**SHORT TASK**
Leave out any pictures and transcribe all other data below exactly.

(Rows from a shape dataset)
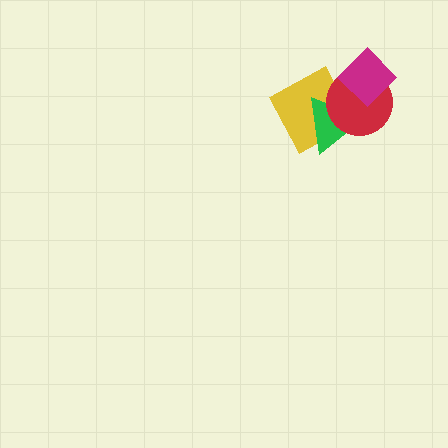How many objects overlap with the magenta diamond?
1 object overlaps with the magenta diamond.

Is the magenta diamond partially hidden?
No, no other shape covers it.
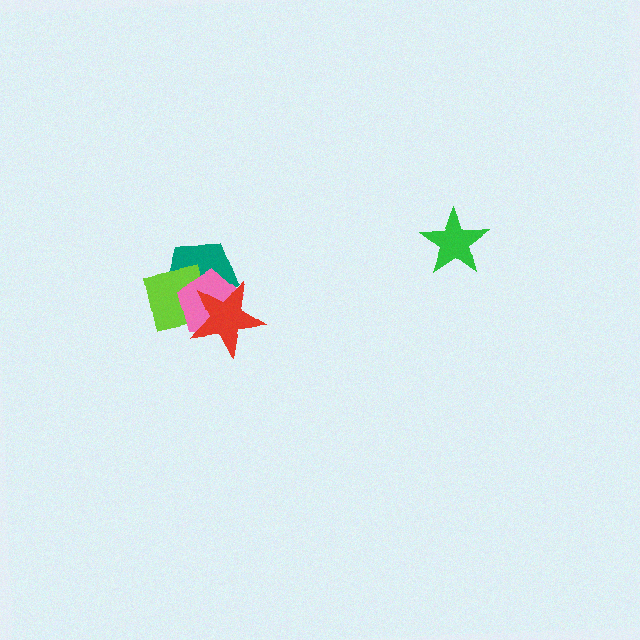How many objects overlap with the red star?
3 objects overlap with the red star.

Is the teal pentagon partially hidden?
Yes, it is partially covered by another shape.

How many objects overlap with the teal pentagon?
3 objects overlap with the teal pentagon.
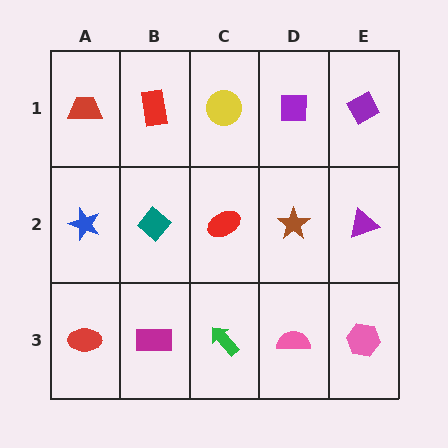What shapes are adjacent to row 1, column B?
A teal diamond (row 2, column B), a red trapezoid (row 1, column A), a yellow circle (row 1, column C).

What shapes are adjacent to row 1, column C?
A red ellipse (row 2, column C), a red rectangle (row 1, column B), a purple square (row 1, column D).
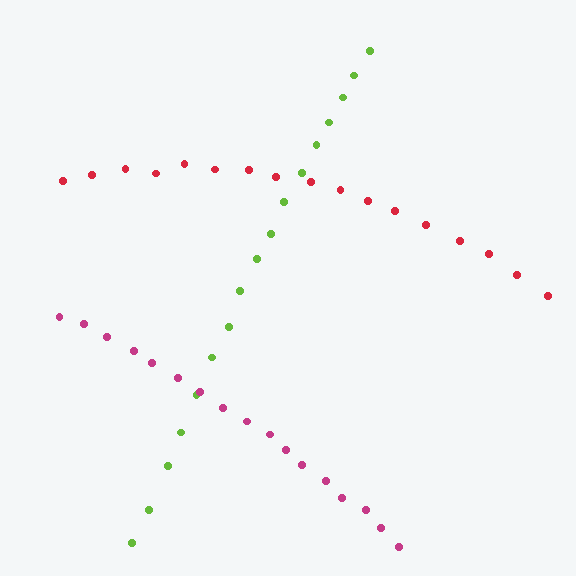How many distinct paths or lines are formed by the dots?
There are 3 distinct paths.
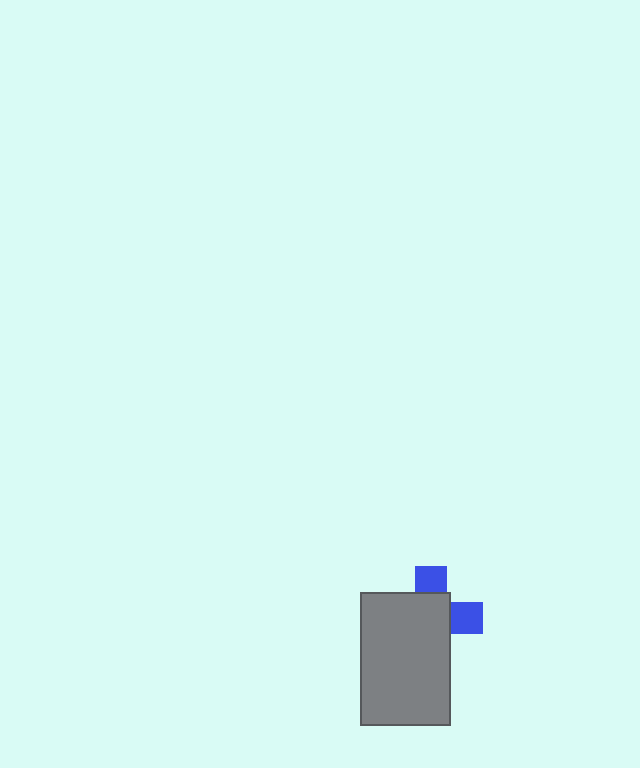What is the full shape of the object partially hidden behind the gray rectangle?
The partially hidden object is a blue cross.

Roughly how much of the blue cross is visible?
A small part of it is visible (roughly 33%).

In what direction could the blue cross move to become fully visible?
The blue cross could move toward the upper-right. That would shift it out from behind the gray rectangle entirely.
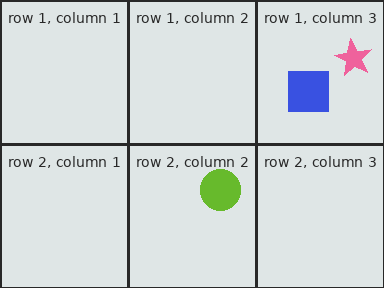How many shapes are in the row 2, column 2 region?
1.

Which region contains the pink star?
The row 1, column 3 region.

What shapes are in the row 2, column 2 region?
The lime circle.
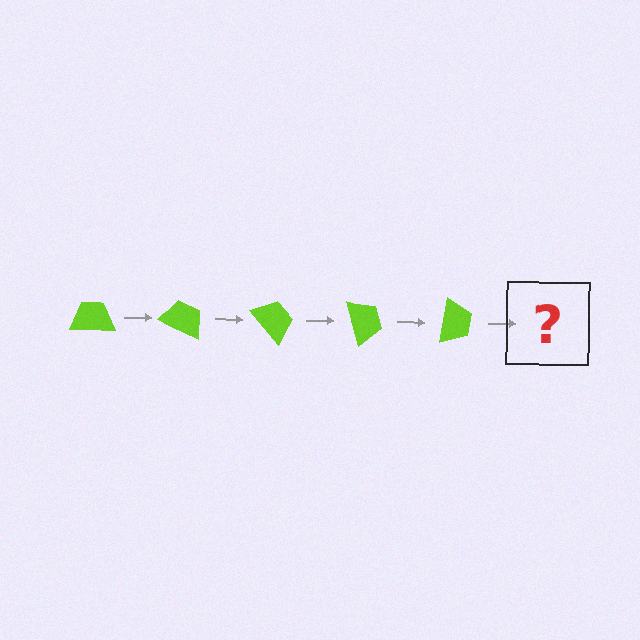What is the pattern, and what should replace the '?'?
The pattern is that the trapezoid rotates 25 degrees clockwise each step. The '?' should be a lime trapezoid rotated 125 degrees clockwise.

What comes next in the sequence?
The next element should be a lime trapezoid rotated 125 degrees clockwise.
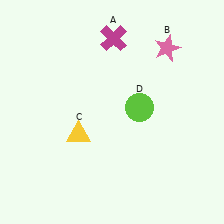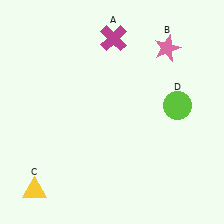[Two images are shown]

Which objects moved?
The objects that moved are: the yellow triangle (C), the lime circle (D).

**RESULT FOR THIS EXERCISE**
How many objects overlap with the magenta diamond?
1 object overlaps with the magenta diamond.

Is the magenta diamond partially hidden?
No, no other shape covers it.
How many objects overlap with the red star?
3 objects overlap with the red star.

Is the teal pentagon partially hidden?
Yes, it is partially covered by another shape.

How many objects overlap with the teal pentagon?
3 objects overlap with the teal pentagon.
What shapes are adjacent to row 1, column B?
A teal diamond (row 2, column B), a red trapezoid (row 1, column A), a yellow circle (row 1, column C).

What shapes are adjacent to row 1, column C?
A red ellipse (row 2, column C), a red rectangle (row 1, column B), a purple square (row 1, column D).
How many distinct paths or lines are formed by the dots?
There are 3 distinct paths.
What is the full shape of the object partially hidden behind the gray rectangle?
The partially hidden object is a blue cross.

Roughly how much of the blue cross is visible?
A small part of it is visible (roughly 33%).

In what direction could the blue cross move to become fully visible?
The blue cross could move toward the upper-right. That would shift it out from behind the gray rectangle entirely.
How many shapes are in the row 2, column 2 region?
1.

Which region contains the pink star?
The row 1, column 3 region.

What shapes are in the row 2, column 2 region?
The lime circle.
What is the pattern, and what should replace the '?'?
The pattern is that the trapezoid rotates 25 degrees clockwise each step. The '?' should be a lime trapezoid rotated 125 degrees clockwise.

What comes next in the sequence?
The next element should be a lime trapezoid rotated 125 degrees clockwise.
[Two images are shown]

Which objects moved?
The objects that moved are: the yellow triangle (C), the lime circle (D).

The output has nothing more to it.